- _Exercise brief_:
Copy exactly the lines of the records below, and only those lines, beginning with the line that contains "What shapes are adjacent to row 1, column D?" and ending with the line that contains "What position from the top is the orange".

--------------------------------

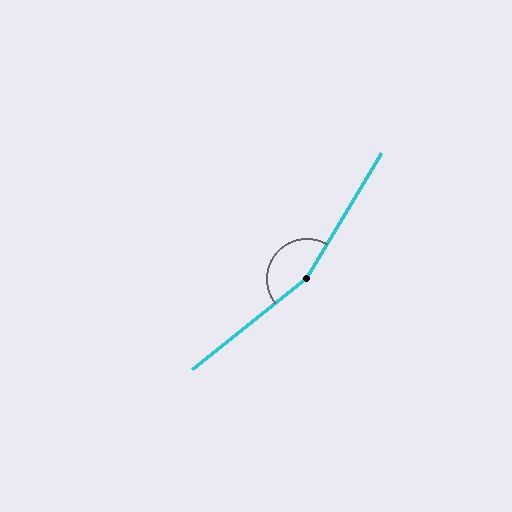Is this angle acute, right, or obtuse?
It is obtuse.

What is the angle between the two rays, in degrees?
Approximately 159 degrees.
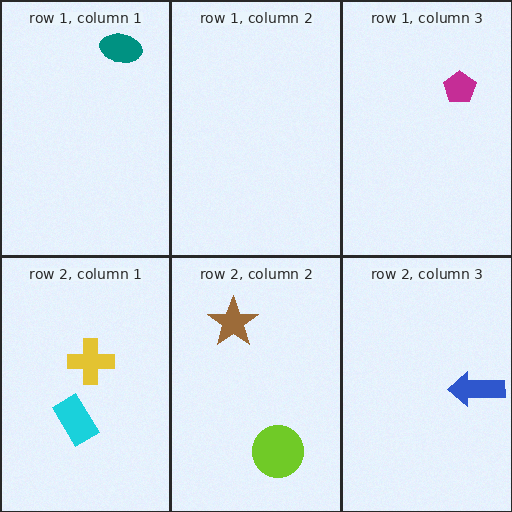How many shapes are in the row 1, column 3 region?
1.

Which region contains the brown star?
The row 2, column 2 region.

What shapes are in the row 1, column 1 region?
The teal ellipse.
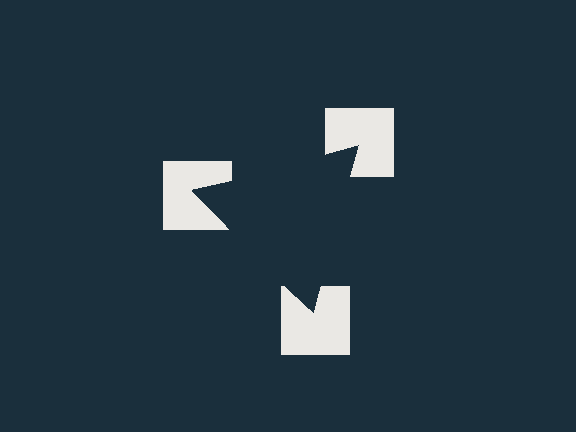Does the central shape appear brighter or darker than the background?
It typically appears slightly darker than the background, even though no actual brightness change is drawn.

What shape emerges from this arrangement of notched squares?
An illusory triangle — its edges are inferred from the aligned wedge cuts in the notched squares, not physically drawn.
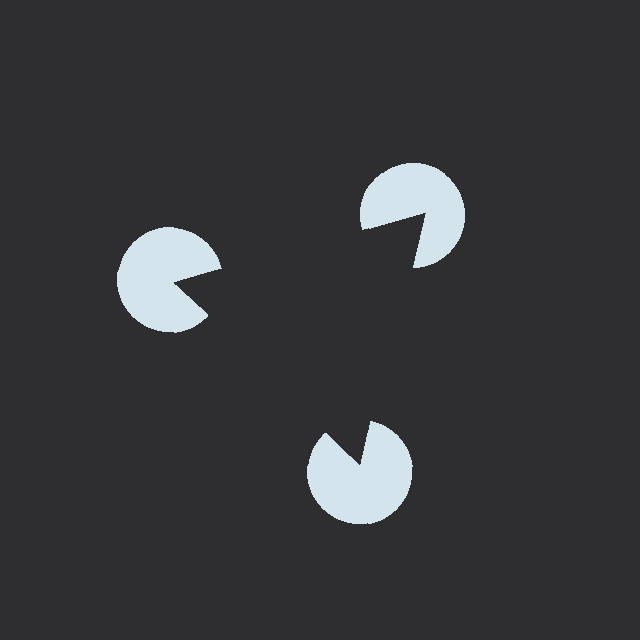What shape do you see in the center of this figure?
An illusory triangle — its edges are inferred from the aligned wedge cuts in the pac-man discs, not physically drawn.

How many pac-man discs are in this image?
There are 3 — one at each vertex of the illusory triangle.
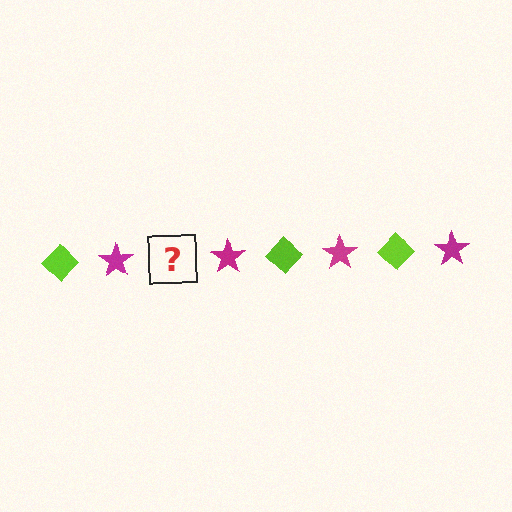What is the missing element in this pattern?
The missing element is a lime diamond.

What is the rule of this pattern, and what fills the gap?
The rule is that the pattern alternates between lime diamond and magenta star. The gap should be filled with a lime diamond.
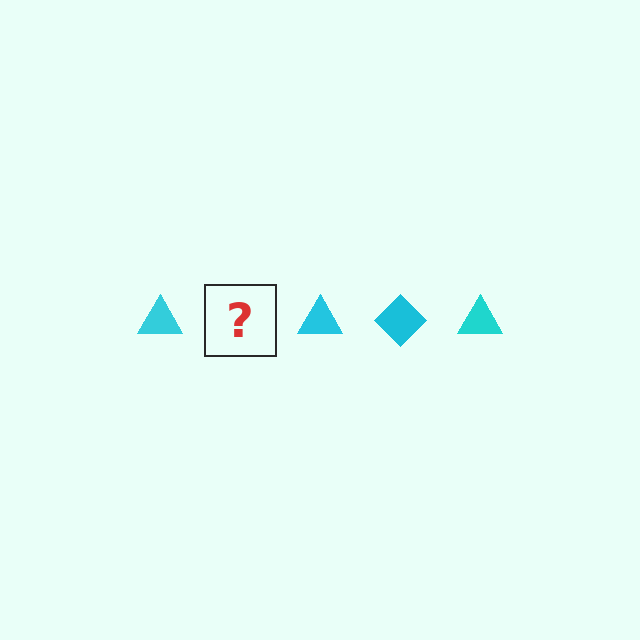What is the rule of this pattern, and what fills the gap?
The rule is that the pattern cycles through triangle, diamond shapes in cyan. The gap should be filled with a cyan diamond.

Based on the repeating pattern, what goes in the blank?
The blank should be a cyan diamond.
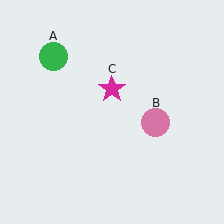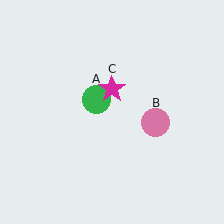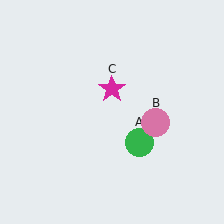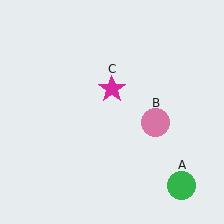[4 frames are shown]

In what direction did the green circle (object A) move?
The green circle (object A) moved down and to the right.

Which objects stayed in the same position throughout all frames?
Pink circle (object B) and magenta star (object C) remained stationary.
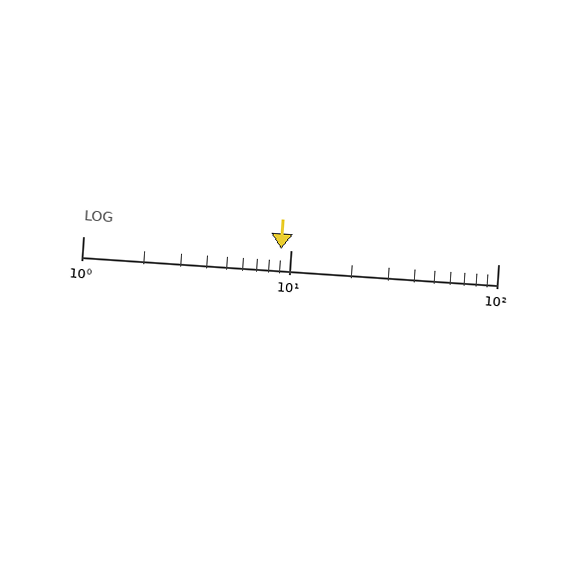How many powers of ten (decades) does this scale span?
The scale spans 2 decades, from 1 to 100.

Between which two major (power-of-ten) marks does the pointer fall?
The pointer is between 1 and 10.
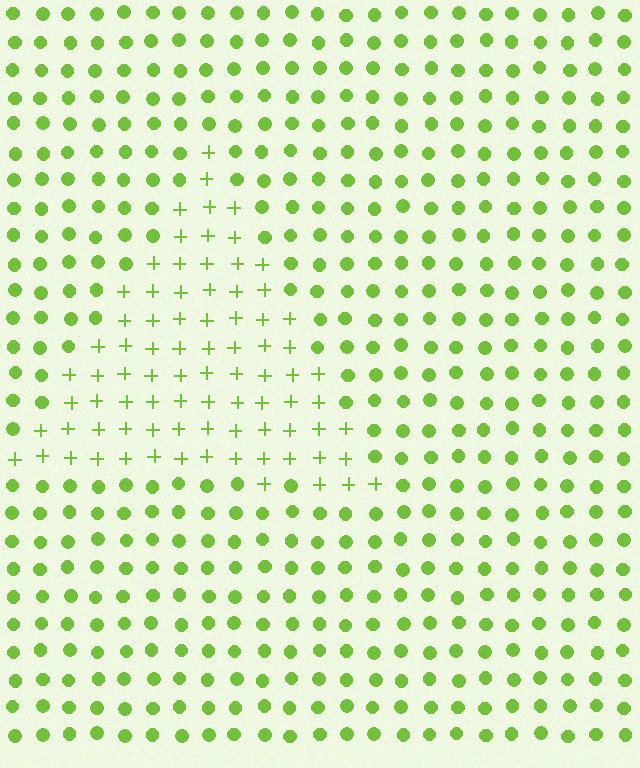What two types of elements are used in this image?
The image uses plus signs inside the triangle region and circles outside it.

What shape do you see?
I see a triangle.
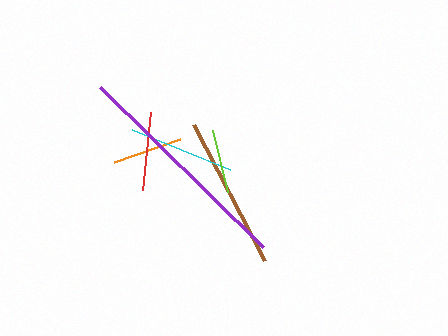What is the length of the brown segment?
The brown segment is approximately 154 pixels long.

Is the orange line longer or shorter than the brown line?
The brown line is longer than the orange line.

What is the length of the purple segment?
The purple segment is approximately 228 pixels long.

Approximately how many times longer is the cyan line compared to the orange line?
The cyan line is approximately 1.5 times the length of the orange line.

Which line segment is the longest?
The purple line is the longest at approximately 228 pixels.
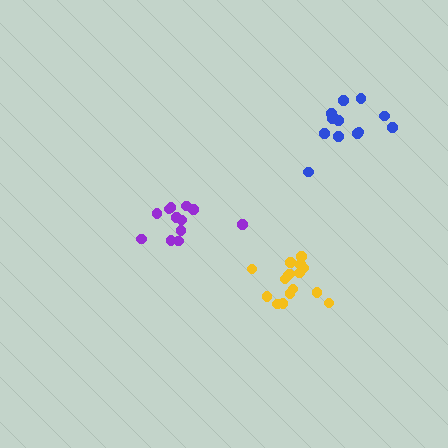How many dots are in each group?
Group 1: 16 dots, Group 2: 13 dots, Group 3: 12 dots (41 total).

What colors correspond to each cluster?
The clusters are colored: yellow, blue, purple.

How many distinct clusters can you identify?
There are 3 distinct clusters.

--------------------------------

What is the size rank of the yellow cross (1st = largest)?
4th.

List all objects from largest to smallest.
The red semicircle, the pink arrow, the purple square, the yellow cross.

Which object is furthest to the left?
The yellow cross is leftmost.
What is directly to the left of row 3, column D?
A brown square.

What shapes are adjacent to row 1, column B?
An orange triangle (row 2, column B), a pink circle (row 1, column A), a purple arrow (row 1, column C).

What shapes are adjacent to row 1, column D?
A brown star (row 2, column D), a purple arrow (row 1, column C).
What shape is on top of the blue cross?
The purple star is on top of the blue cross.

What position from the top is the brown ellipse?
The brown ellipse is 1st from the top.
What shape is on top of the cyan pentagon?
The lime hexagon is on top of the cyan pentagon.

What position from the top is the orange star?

--------------------------------

- _Complete output_:
What shapes are adjacent to row 1, column D?
A brown star (row 2, column D), a purple arrow (row 1, column C).
What shape is on top of the blue cross?
The purple star is on top of the blue cross.

What position from the top is the brown ellipse?
The brown ellipse is 1st from the top.
What shape is on top of the cyan pentagon?
The lime hexagon is on top of the cyan pentagon.

What position from the top is the orange star?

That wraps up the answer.